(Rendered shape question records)
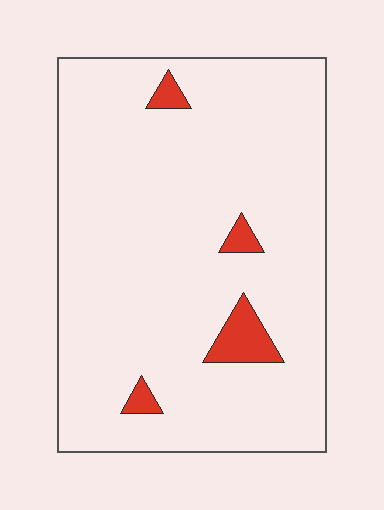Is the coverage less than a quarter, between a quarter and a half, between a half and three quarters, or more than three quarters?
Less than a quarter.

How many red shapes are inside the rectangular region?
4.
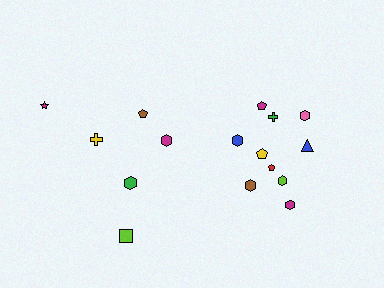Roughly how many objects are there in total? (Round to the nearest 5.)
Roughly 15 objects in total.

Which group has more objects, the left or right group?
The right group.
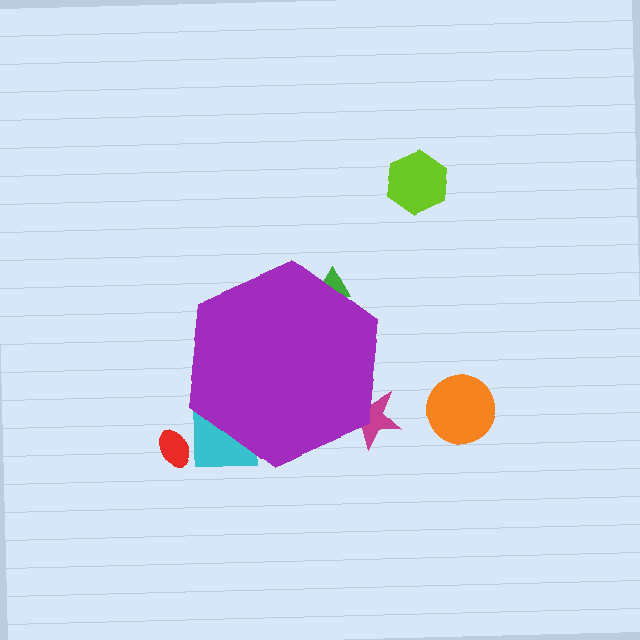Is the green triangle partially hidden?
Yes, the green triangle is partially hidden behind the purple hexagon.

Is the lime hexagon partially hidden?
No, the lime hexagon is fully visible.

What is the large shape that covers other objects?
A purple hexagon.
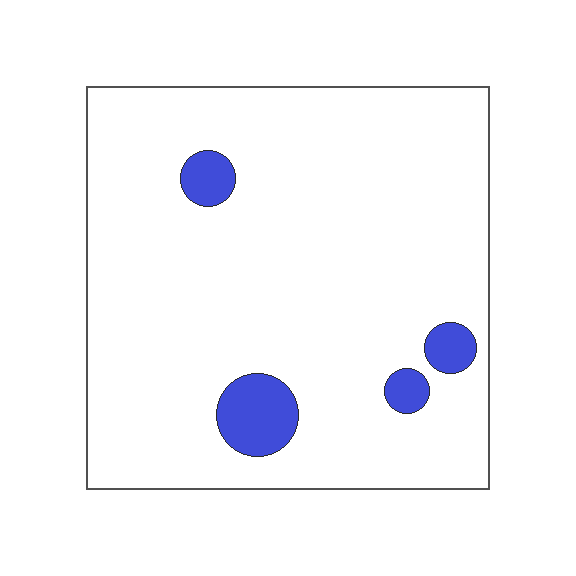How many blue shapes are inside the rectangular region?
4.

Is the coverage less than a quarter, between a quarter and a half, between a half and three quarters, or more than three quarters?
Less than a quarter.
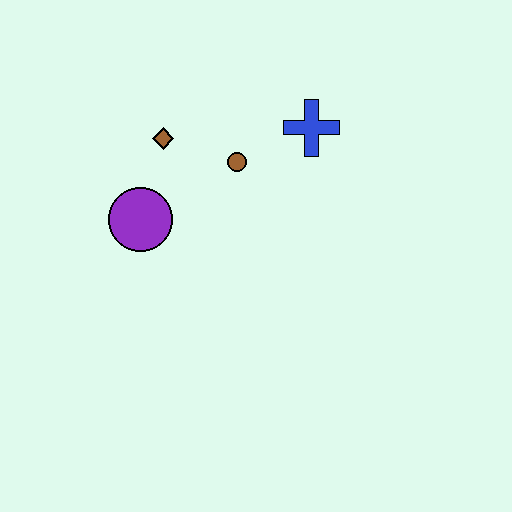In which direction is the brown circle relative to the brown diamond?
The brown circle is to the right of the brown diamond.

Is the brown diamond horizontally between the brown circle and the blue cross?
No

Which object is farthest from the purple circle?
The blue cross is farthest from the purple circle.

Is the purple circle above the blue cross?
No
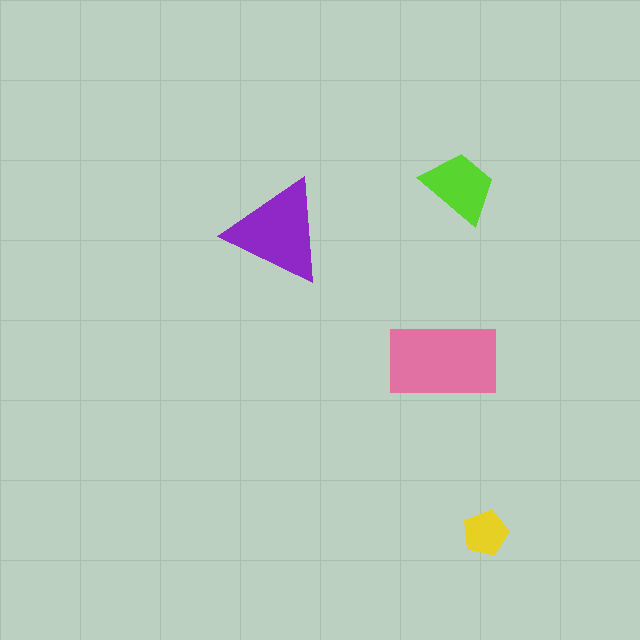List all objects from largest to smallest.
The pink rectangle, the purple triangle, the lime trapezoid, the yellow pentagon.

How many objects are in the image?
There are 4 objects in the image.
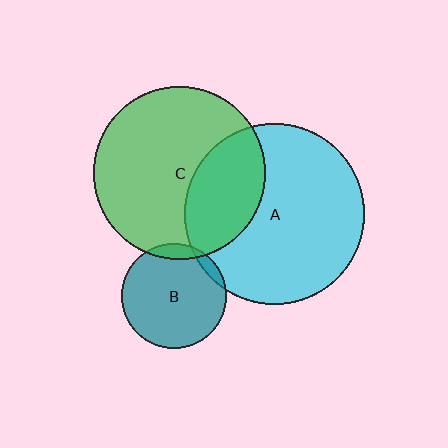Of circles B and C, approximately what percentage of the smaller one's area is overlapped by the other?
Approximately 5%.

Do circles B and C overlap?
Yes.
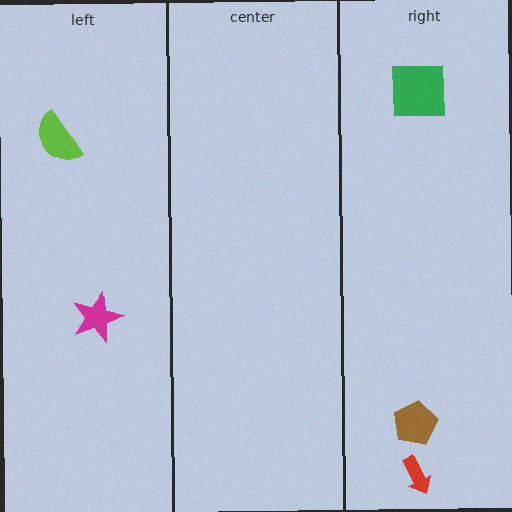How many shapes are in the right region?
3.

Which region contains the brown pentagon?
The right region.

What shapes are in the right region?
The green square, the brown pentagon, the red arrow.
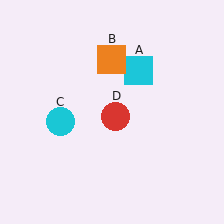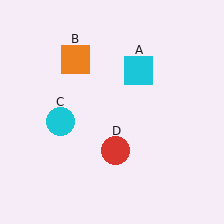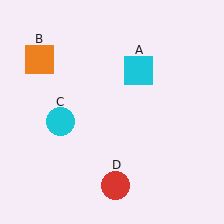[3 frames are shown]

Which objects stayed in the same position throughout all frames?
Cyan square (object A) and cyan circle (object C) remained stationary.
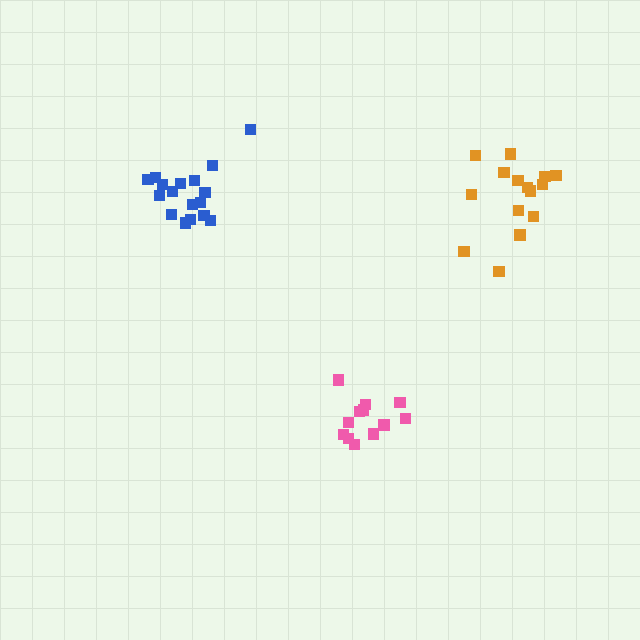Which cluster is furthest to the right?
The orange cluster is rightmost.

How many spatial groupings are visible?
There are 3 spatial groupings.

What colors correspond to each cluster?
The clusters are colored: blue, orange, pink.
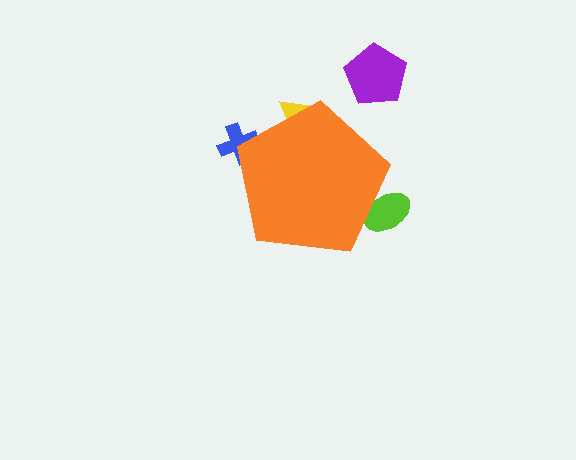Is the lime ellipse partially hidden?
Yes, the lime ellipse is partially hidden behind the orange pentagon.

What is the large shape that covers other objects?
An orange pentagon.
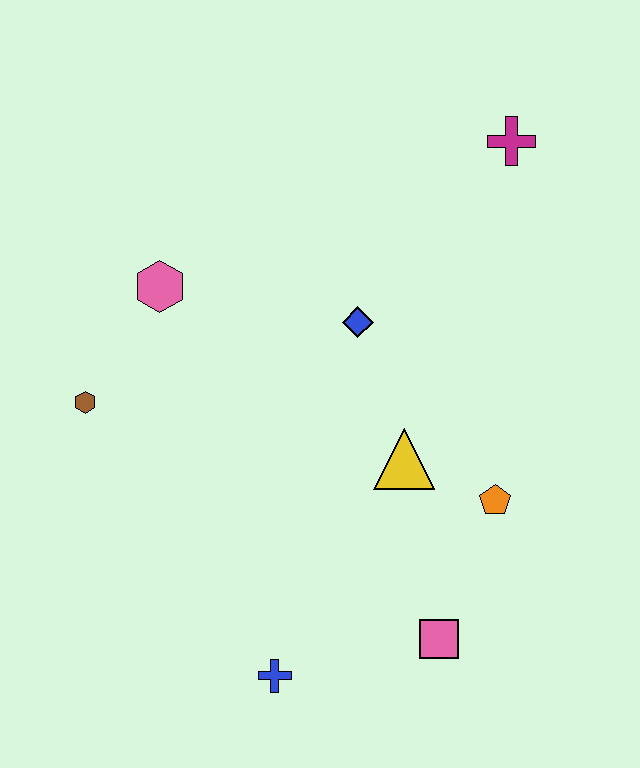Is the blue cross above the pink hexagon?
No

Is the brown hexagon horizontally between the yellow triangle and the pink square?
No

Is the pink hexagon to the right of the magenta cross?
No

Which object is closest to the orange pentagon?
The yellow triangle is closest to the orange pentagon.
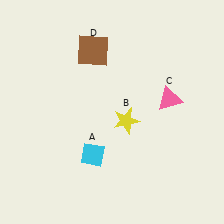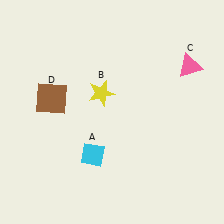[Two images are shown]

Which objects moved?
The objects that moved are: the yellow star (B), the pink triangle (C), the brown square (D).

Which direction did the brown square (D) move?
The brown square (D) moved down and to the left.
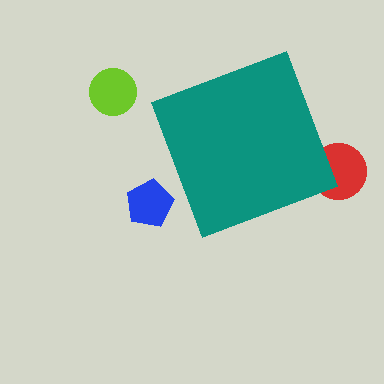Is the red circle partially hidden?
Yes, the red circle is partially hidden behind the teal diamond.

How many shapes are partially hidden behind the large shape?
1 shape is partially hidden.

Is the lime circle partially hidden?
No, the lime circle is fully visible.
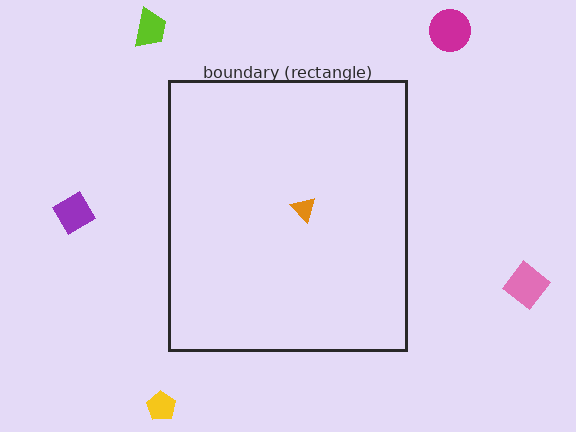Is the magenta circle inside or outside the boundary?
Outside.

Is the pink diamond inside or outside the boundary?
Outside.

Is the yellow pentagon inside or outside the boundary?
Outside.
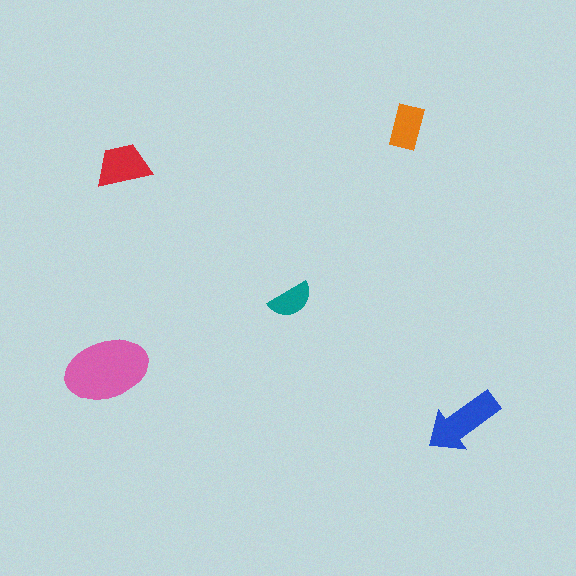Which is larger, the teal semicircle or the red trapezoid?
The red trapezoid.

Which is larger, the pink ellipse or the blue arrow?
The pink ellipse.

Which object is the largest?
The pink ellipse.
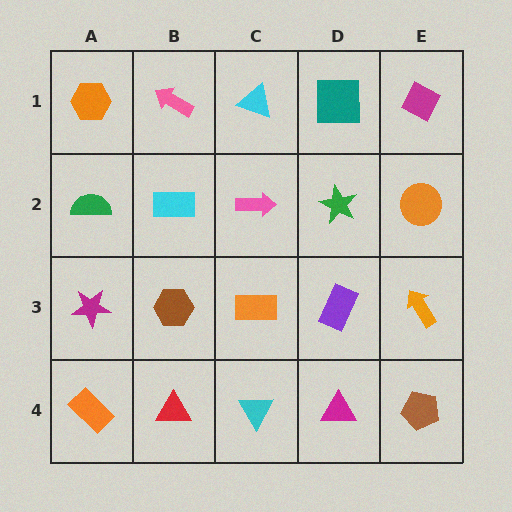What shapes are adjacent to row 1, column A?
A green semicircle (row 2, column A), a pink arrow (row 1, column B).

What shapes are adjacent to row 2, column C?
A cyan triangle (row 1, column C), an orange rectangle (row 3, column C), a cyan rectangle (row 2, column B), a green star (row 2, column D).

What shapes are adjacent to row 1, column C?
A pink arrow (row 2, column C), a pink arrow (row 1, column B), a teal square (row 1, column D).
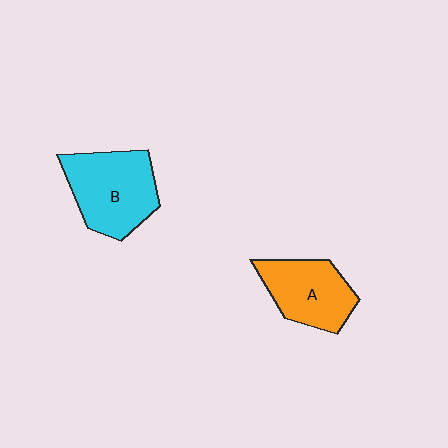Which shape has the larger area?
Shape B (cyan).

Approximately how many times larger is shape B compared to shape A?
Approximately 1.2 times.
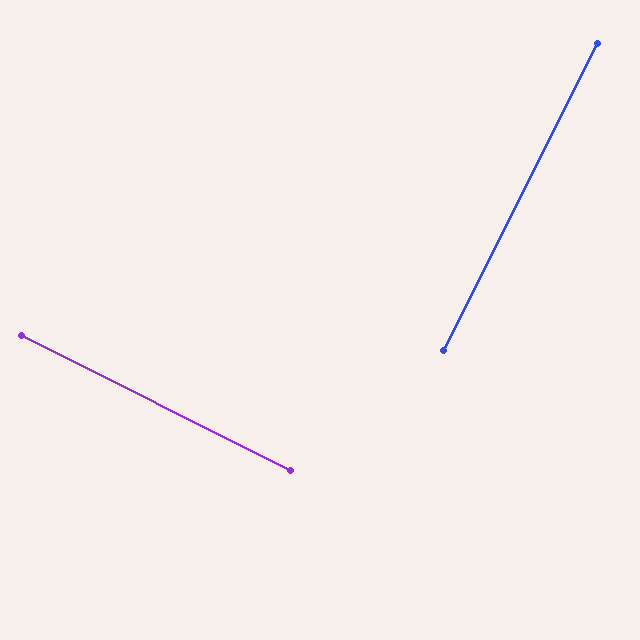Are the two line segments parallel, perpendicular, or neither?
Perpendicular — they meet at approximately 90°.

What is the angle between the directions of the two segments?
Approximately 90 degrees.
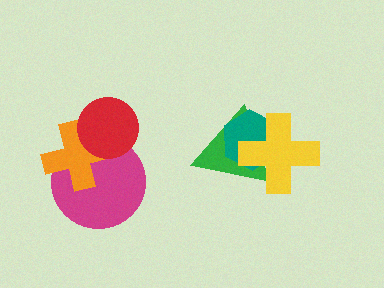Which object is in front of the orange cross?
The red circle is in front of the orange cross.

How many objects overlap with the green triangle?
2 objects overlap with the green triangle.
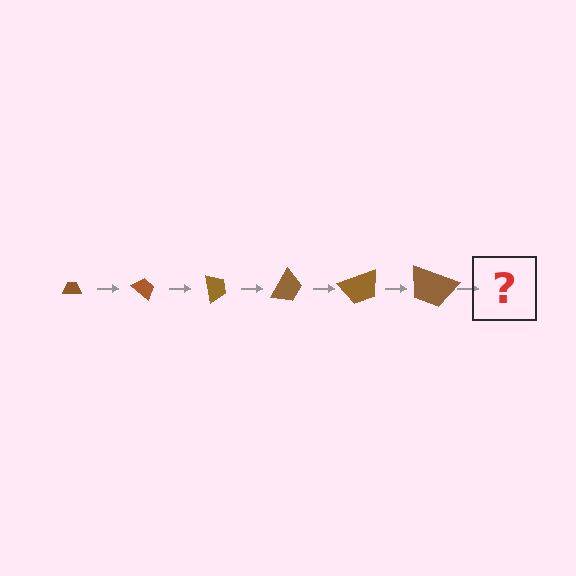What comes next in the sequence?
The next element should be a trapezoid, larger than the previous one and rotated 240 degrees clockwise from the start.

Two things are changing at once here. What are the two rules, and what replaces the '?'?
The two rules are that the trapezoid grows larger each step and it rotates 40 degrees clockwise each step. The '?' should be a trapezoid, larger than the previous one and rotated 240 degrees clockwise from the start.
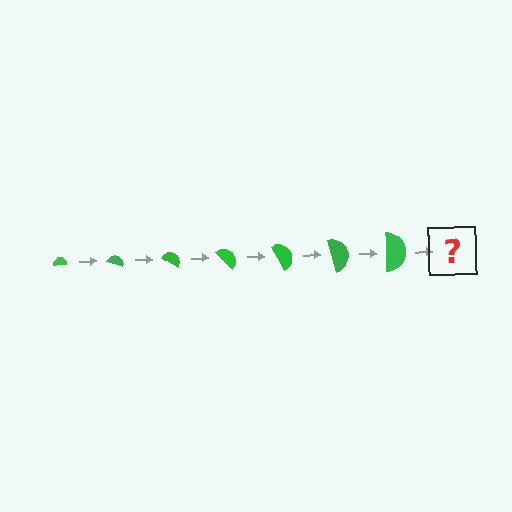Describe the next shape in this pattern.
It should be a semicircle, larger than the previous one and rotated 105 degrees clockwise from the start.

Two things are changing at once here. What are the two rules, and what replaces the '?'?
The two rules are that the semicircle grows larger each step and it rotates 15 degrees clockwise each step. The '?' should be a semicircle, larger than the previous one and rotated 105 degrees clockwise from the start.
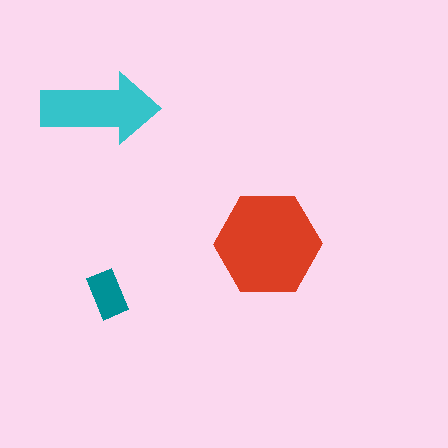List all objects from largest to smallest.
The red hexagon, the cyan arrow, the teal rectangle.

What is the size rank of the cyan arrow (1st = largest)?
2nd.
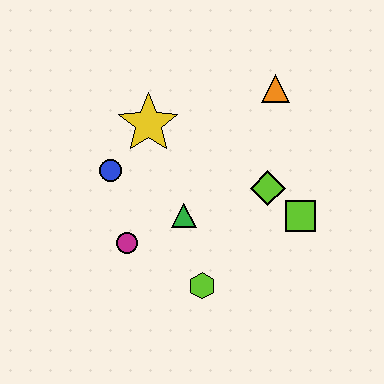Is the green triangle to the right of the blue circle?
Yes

*Requirements*:
The records shown above are to be repeated exactly, with the pictures left out.

*Response below*:
Is the coverage less than a quarter, between a quarter and a half, between a half and three quarters, or more than three quarters?
Less than a quarter.

How many red shapes are inside the rectangular region?
4.
Roughly how many objects are there in total? (Round to the nearest 5.)
Roughly 15 objects in total.

Which group has more objects, the left or right group?
The right group.
Is the green triangle partially hidden?
Yes, the green triangle is partially hidden behind the purple hexagon.

Is the lime hexagon partially hidden?
No, the lime hexagon is fully visible.

What is the large shape that covers other objects?
A purple hexagon.
How many blue shapes are inside the rectangular region?
4.

Is the coverage less than a quarter, between a quarter and a half, between a half and three quarters, or more than three quarters?
Less than a quarter.
In which direction is the brown circle relative to the brown diamond?
The brown circle is to the right of the brown diamond.

Is the brown diamond horizontally between the brown circle and the blue cross?
No

Which object is farthest from the purple circle?
The blue cross is farthest from the purple circle.

Is the purple circle above the blue cross?
No
List all objects from largest to smallest.
The pink rectangle, the purple triangle, the lime trapezoid, the yellow pentagon.

How many objects are in the image?
There are 4 objects in the image.
Of circles B and C, approximately what percentage of the smaller one's area is overlapped by the other?
Approximately 5%.

Do circles B and C overlap?
Yes.
How many shapes are in the right region?
3.

Which region contains the brown pentagon?
The right region.

What shapes are in the right region?
The green square, the brown pentagon, the red arrow.
[3 frames are shown]

Which objects stayed in the same position throughout all frames?
Cyan square (object A) and cyan circle (object C) remained stationary.
Which cluster is furthest to the right?
The orange cluster is rightmost.

How many spatial groupings are visible?
There are 3 spatial groupings.

What colors correspond to each cluster?
The clusters are colored: blue, orange, pink.
Is the lime ellipse partially hidden?
Yes, the lime ellipse is partially hidden behind the orange pentagon.

What is the large shape that covers other objects?
An orange pentagon.
Is the blue cross above the pink hexagon?
No

Is the brown hexagon horizontally between the yellow triangle and the pink square?
No

Is the pink hexagon to the right of the magenta cross?
No

Which object is closest to the orange pentagon?
The yellow triangle is closest to the orange pentagon.
[Two images are shown]

Which objects moved?
The objects that moved are: the yellow star (B), the pink triangle (C), the brown square (D).

Which direction did the brown square (D) move?
The brown square (D) moved down and to the left.
Is the red circle partially hidden?
Yes, the red circle is partially hidden behind the teal diamond.

How many shapes are partially hidden behind the large shape?
1 shape is partially hidden.

Is the lime circle partially hidden?
No, the lime circle is fully visible.
Is the magenta circle inside or outside the boundary?
Outside.

Is the pink diamond inside or outside the boundary?
Outside.

Is the yellow pentagon inside or outside the boundary?
Outside.
Which is larger, the teal semicircle or the red trapezoid?
The red trapezoid.

Which is larger, the pink ellipse or the blue arrow?
The pink ellipse.

Which object is the largest?
The pink ellipse.
What shapes are adjacent to row 1, column A?
A green semicircle (row 2, column A), a pink arrow (row 1, column B).

What shapes are adjacent to row 2, column C?
A cyan triangle (row 1, column C), an orange rectangle (row 3, column C), a cyan rectangle (row 2, column B), a green star (row 2, column D).

What shapes are adjacent to row 1, column C?
A pink arrow (row 2, column C), a pink arrow (row 1, column B), a teal square (row 1, column D).
Which shape has the larger area?
Shape B (cyan).

Approximately how many times larger is shape B compared to shape A?
Approximately 1.2 times.
Are the two line segments parallel, perpendicular, or neither?
Perpendicular — they meet at approximately 90°.

What is the angle between the directions of the two segments?
Approximately 90 degrees.
Which object is in front of the orange cross?
The red circle is in front of the orange cross.

How many objects overlap with the green triangle?
2 objects overlap with the green triangle.
What comes next in the sequence?
The next element should be a trapezoid, larger than the previous one and rotated 240 degrees clockwise from the start.

Two things are changing at once here. What are the two rules, and what replaces the '?'?
The two rules are that the trapezoid grows larger each step and it rotates 40 degrees clockwise each step. The '?' should be a trapezoid, larger than the previous one and rotated 240 degrees clockwise from the start.
Describe the next shape in this pattern.
It should be a semicircle, larger than the previous one and rotated 105 degrees clockwise from the start.

Two things are changing at once here. What are the two rules, and what replaces the '?'?
The two rules are that the semicircle grows larger each step and it rotates 15 degrees clockwise each step. The '?' should be a semicircle, larger than the previous one and rotated 105 degrees clockwise from the start.
List all objects from largest to smallest.
The red hexagon, the cyan arrow, the teal rectangle.

What is the size rank of the cyan arrow (1st = largest)?
2nd.
Is the green triangle to the right of the blue circle?
Yes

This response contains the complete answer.